**Written instruction**: Set down every entry word for word. Omit the pictures.

**Data to process**:

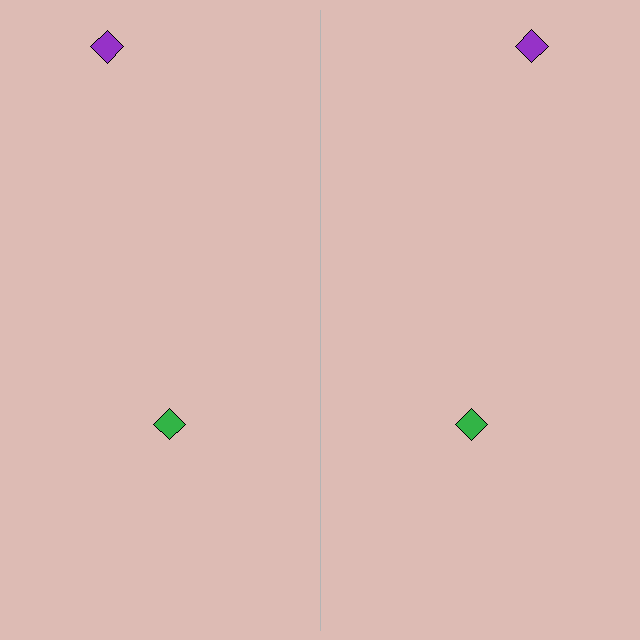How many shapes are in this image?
There are 4 shapes in this image.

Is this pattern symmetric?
Yes, this pattern has bilateral (reflection) symmetry.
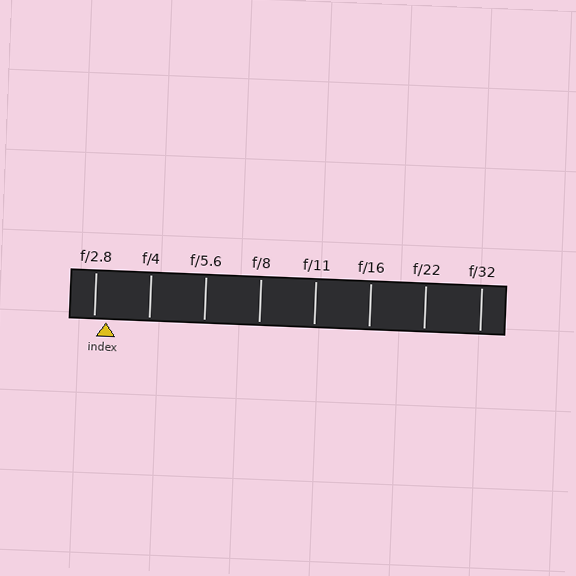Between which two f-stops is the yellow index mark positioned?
The index mark is between f/2.8 and f/4.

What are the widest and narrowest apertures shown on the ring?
The widest aperture shown is f/2.8 and the narrowest is f/32.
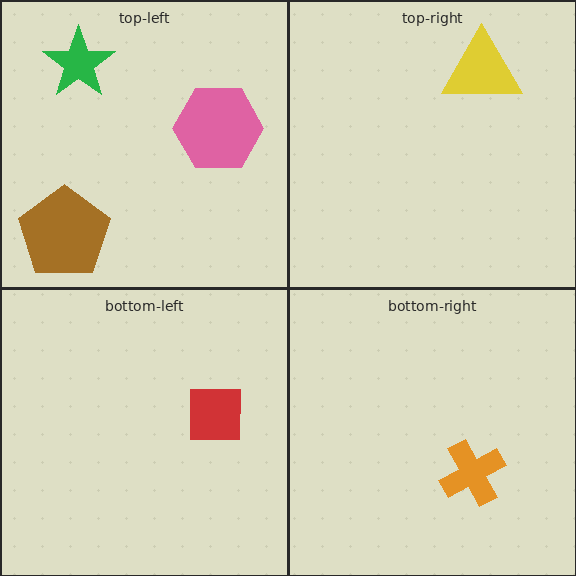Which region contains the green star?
The top-left region.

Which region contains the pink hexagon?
The top-left region.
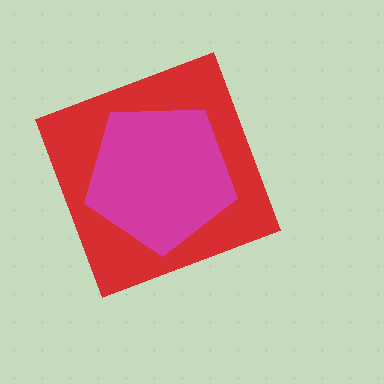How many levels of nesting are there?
2.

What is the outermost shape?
The red diamond.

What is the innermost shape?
The magenta pentagon.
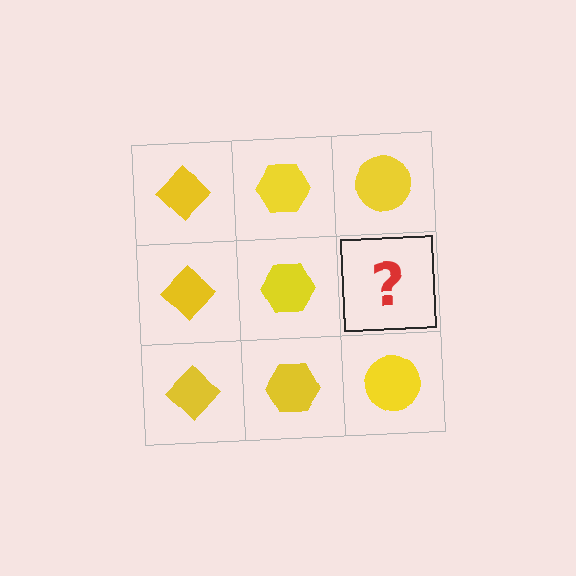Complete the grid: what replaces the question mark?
The question mark should be replaced with a yellow circle.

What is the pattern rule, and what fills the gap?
The rule is that each column has a consistent shape. The gap should be filled with a yellow circle.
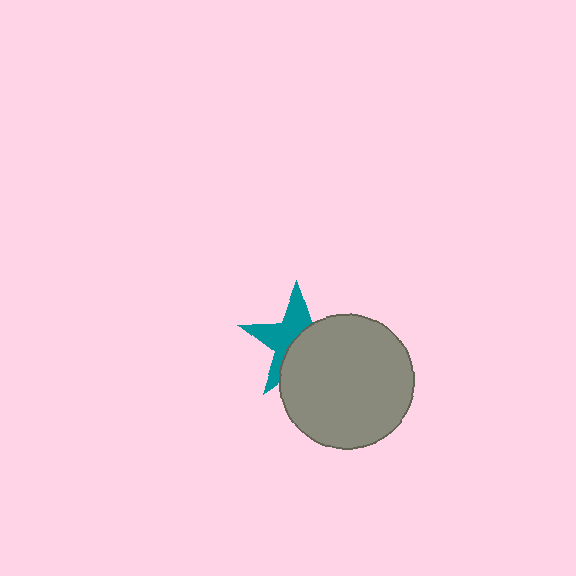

**Full solution**:
How many shapes are in this image?
There are 4 shapes in this image.

Is this pattern symmetric?
Yes, this pattern has bilateral (reflection) symmetry.
Between which two f-stops is the yellow index mark positioned?
The index mark is between f/2.8 and f/4.

What are the widest and narrowest apertures shown on the ring?
The widest aperture shown is f/2.8 and the narrowest is f/32.
Which region contains the green star?
The top-left region.

Which region contains the pink hexagon?
The top-left region.
How many levels of nesting are there?
2.

What is the outermost shape?
The red diamond.

What is the innermost shape?
The magenta pentagon.
Complete the grid: what replaces the question mark?
The question mark should be replaced with a yellow circle.

What is the pattern rule, and what fills the gap?
The rule is that each column has a consistent shape. The gap should be filled with a yellow circle.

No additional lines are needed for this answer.